## TO BE DONE
Reproduce exactly the lines of the material beneath, from the line that contains "In which direction" to the line that contains "Which object is farthest", both included, and no other lines.

## ENTRIES PROVIDED
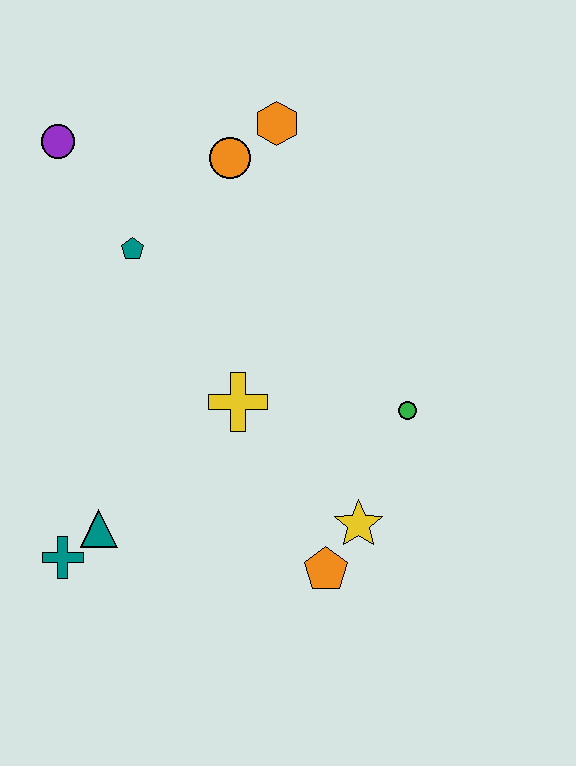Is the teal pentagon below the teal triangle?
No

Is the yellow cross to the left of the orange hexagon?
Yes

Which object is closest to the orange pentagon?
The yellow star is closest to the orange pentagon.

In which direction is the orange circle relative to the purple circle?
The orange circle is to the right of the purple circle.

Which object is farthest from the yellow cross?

...

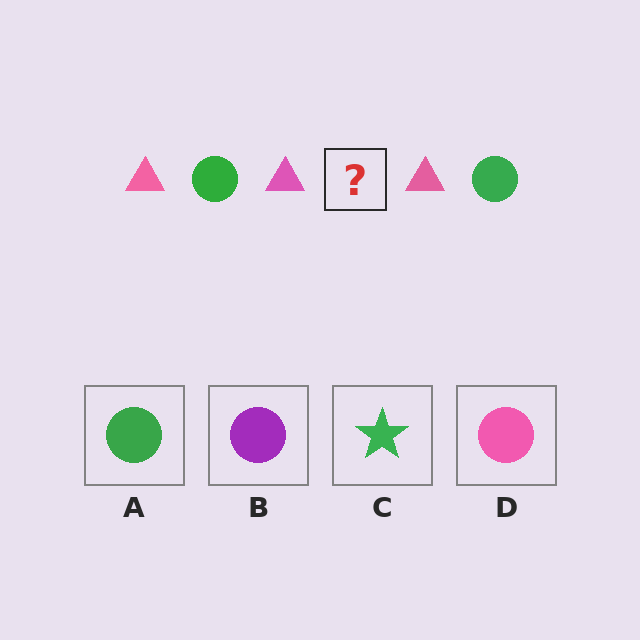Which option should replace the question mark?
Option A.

---

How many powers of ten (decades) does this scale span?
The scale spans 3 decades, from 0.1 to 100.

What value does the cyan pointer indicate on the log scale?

## ANSWER BELOW
In which direction is the orange circle relative to the purple circle?
The orange circle is to the right of the purple circle.

Which object is farthest from the yellow cross?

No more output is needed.